(Generated shape exercises)
☆ ☆ ☆ ☆ ☆ ☆ ☆

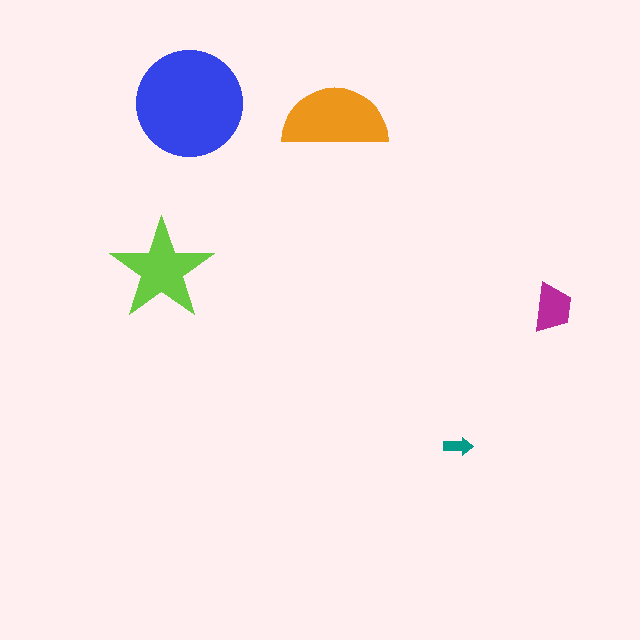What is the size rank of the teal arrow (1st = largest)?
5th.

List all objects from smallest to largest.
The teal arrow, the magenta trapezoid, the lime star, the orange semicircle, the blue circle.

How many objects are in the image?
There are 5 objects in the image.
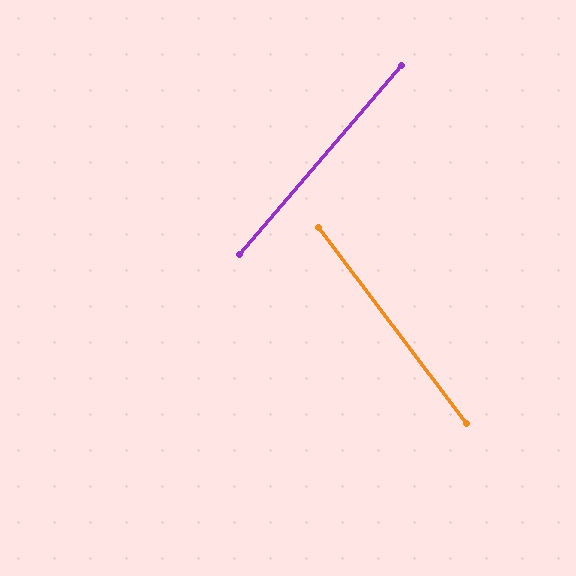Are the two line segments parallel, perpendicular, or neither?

☆ ☆ ☆ ☆ ☆ ☆ ☆

• Exercise requirements: Without the pictures, reproduce every line of the records above exactly.

• Task output:
What is the size rank of the teal arrow (1st = largest)?
5th.

List all objects from smallest to largest.
The teal arrow, the magenta trapezoid, the lime star, the orange semicircle, the blue circle.

How many objects are in the image?
There are 5 objects in the image.
Are the two line segments parallel, perpendicular, or neither?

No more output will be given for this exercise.